WHAT TO PRODUCE
Give the data below again exactly as it stands. Omit the pictures.
※ ※ ※
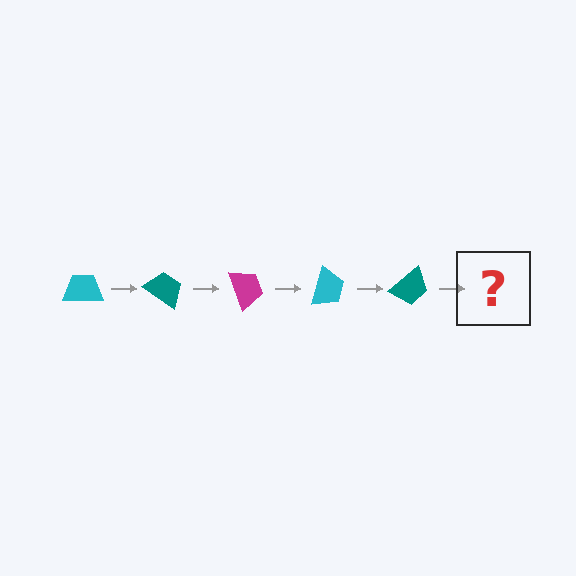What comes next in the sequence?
The next element should be a magenta trapezoid, rotated 175 degrees clockwise from the start.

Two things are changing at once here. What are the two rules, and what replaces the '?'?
The two rules are that it rotates 35 degrees clockwise each step and the color cycles through cyan, teal, and magenta. The '?' should be a magenta trapezoid, rotated 175 degrees clockwise from the start.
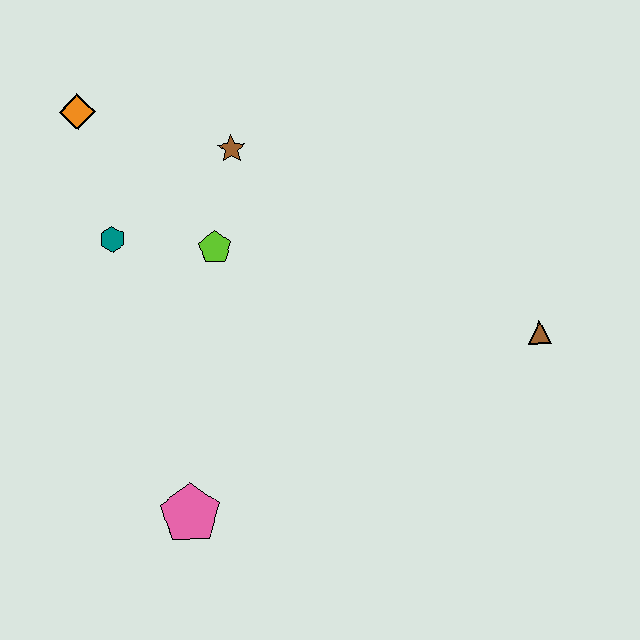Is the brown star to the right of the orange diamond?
Yes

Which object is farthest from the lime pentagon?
The brown triangle is farthest from the lime pentagon.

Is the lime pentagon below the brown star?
Yes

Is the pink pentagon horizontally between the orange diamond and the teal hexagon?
No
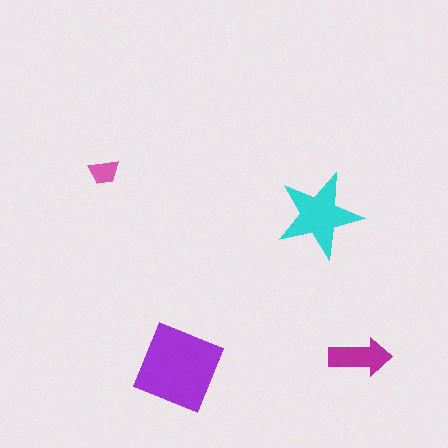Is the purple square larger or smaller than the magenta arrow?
Larger.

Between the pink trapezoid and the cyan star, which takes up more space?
The cyan star.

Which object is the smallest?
The pink trapezoid.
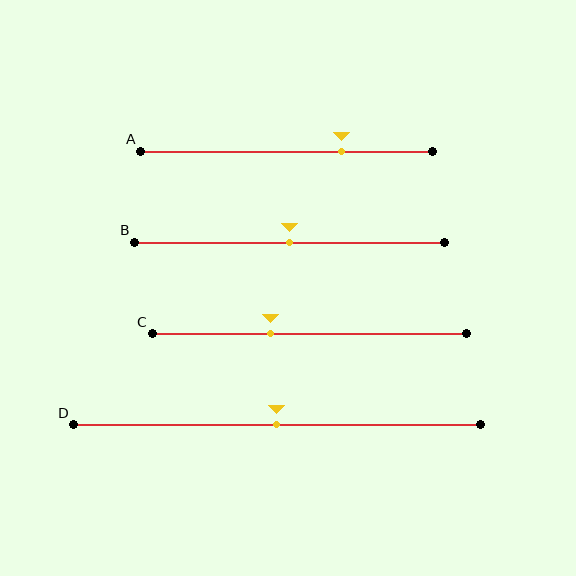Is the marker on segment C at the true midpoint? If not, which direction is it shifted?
No, the marker on segment C is shifted to the left by about 12% of the segment length.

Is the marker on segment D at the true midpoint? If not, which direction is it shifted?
Yes, the marker on segment D is at the true midpoint.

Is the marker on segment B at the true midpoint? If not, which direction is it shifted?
Yes, the marker on segment B is at the true midpoint.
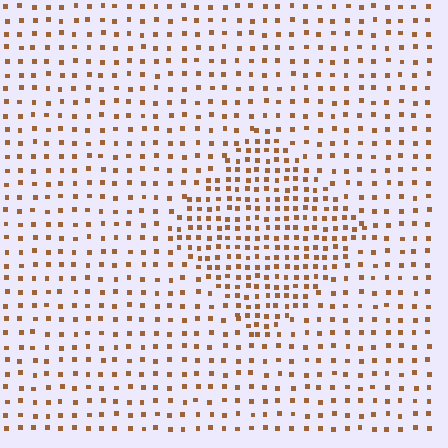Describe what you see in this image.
The image contains small brown elements arranged at two different densities. A diamond-shaped region is visible where the elements are more densely packed than the surrounding area.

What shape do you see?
I see a diamond.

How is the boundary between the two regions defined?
The boundary is defined by a change in element density (approximately 2.0x ratio). All elements are the same color, size, and shape.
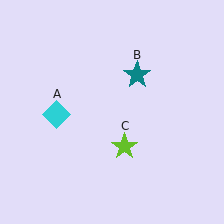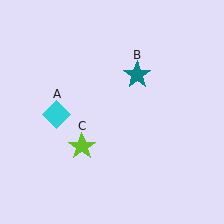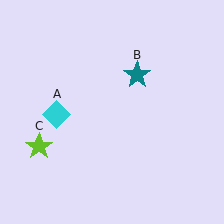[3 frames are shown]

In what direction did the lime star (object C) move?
The lime star (object C) moved left.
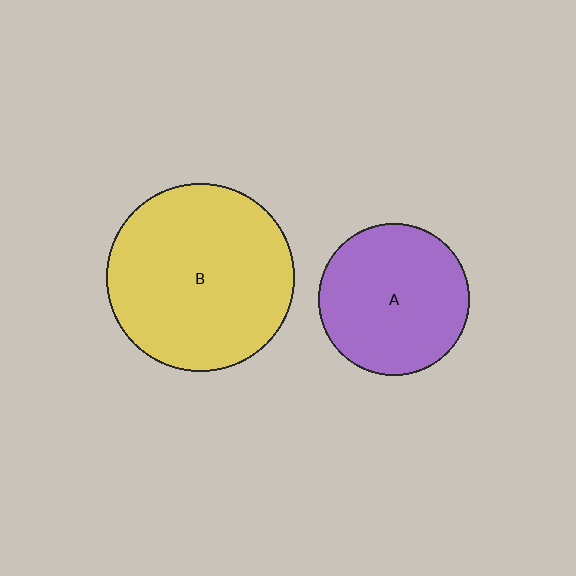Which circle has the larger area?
Circle B (yellow).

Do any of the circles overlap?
No, none of the circles overlap.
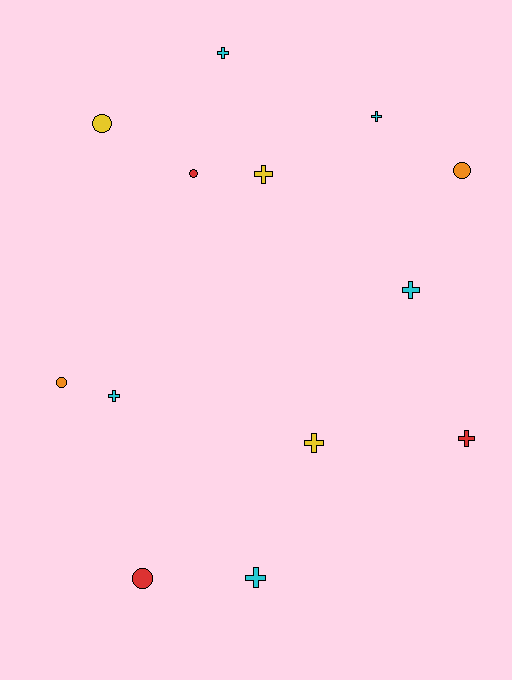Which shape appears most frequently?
Cross, with 8 objects.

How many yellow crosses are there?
There are 2 yellow crosses.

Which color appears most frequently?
Cyan, with 5 objects.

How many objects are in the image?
There are 13 objects.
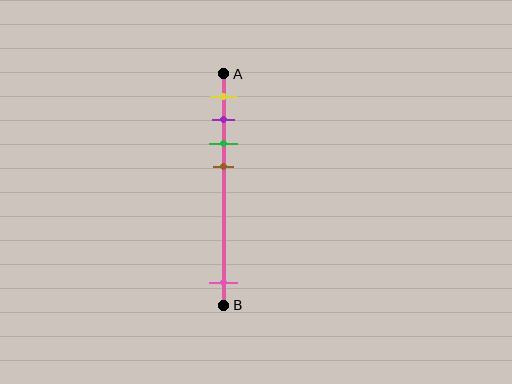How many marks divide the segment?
There are 5 marks dividing the segment.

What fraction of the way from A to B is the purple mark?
The purple mark is approximately 20% (0.2) of the way from A to B.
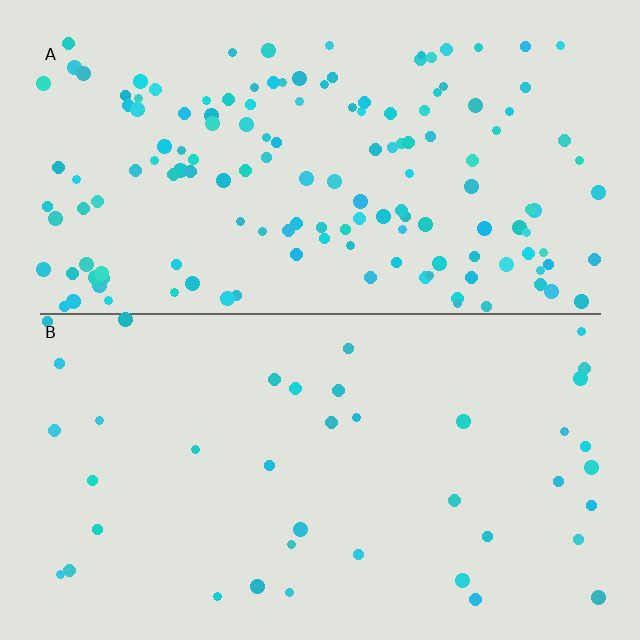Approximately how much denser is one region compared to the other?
Approximately 3.6× — region A over region B.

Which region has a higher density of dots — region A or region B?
A (the top).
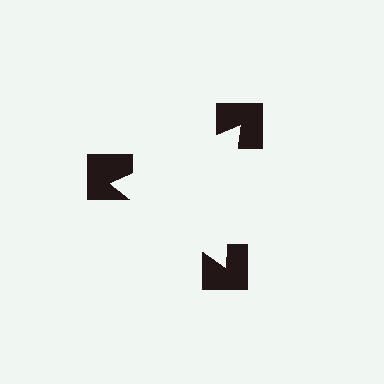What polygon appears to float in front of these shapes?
An illusory triangle — its edges are inferred from the aligned wedge cuts in the notched squares, not physically drawn.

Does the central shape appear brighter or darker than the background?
It typically appears slightly brighter than the background, even though no actual brightness change is drawn.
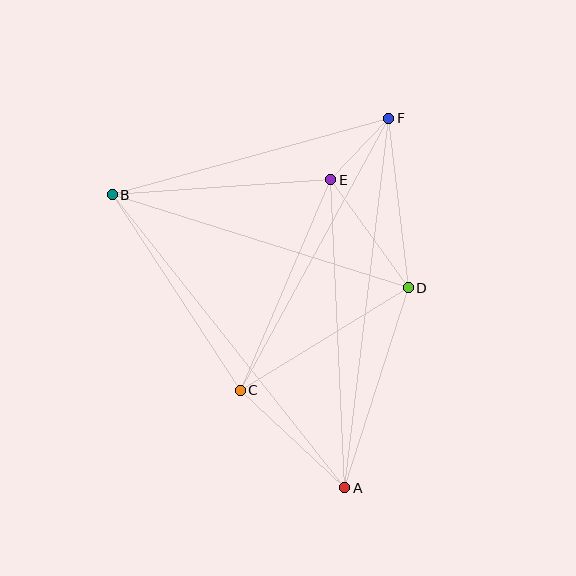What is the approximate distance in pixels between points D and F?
The distance between D and F is approximately 171 pixels.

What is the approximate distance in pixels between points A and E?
The distance between A and E is approximately 308 pixels.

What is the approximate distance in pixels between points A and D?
The distance between A and D is approximately 210 pixels.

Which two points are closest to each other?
Points E and F are closest to each other.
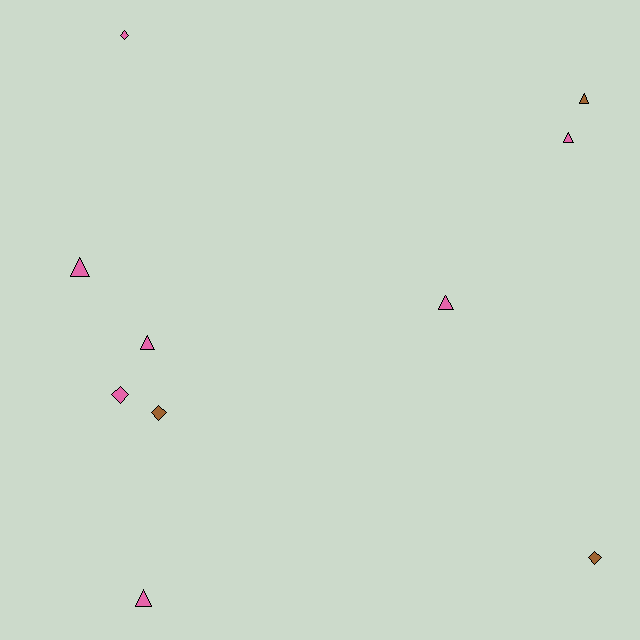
※ ※ ※
SOLUTION
What comes next in the sequence?
The next element should be a magenta trapezoid, rotated 175 degrees clockwise from the start.

Two things are changing at once here. What are the two rules, and what replaces the '?'?
The two rules are that it rotates 35 degrees clockwise each step and the color cycles through cyan, teal, and magenta. The '?' should be a magenta trapezoid, rotated 175 degrees clockwise from the start.
Is the brown star to the right of the orange diamond?
Yes

Which object is farthest from the lime pentagon?
The brown triangle is farthest from the lime pentagon.

Is the lime pentagon below the brown star?
Yes

Is the pink pentagon horizontally between the orange diamond and the teal hexagon?
No
Is the purple square larger or smaller than the magenta arrow?
Larger.

Between the pink trapezoid and the cyan star, which takes up more space?
The cyan star.

Which object is the smallest?
The pink trapezoid.
Is the marker on segment C at the true midpoint? If not, which direction is it shifted?
No, the marker on segment C is shifted to the left by about 12% of the segment length.

Is the marker on segment D at the true midpoint? If not, which direction is it shifted?
Yes, the marker on segment D is at the true midpoint.

Is the marker on segment B at the true midpoint? If not, which direction is it shifted?
Yes, the marker on segment B is at the true midpoint.
Describe what you see in this image.
The image contains small brown elements arranged at two different densities. A diamond-shaped region is visible where the elements are more densely packed than the surrounding area.

What shape do you see?
I see a diamond.

How is the boundary between the two regions defined?
The boundary is defined by a change in element density (approximately 2.0x ratio). All elements are the same color, size, and shape.
[3 frames are shown]

In what direction did the lime star (object C) move?
The lime star (object C) moved left.
Which circle has the larger area?
Circle B (yellow).

Do any of the circles overlap?
No, none of the circles overlap.
Which shape appears most frequently?
Cross, with 8 objects.

How many yellow crosses are there?
There are 2 yellow crosses.

Which color appears most frequently?
Cyan, with 5 objects.

How many objects are in the image?
There are 13 objects.
How many marks divide the segment?
There are 5 marks dividing the segment.

What fraction of the way from A to B is the purple mark?
The purple mark is approximately 20% (0.2) of the way from A to B.
Approximately how much denser is one region compared to the other?
Approximately 3.6× — region A over region B.

Which region has a higher density of dots — region A or region B?
A (the top).
What polygon appears to float in front of these shapes?
An illusory triangle — its edges are inferred from the aligned wedge cuts in the notched squares, not physically drawn.

Does the central shape appear brighter or darker than the background?
It typically appears slightly brighter than the background, even though no actual brightness change is drawn.
What is the approximate distance in pixels between points D and F?
The distance between D and F is approximately 171 pixels.

What is the approximate distance in pixels between points A and E?
The distance between A and E is approximately 308 pixels.

What is the approximate distance in pixels between points A and D?
The distance between A and D is approximately 210 pixels.

Which two points are closest to each other?
Points E and F are closest to each other.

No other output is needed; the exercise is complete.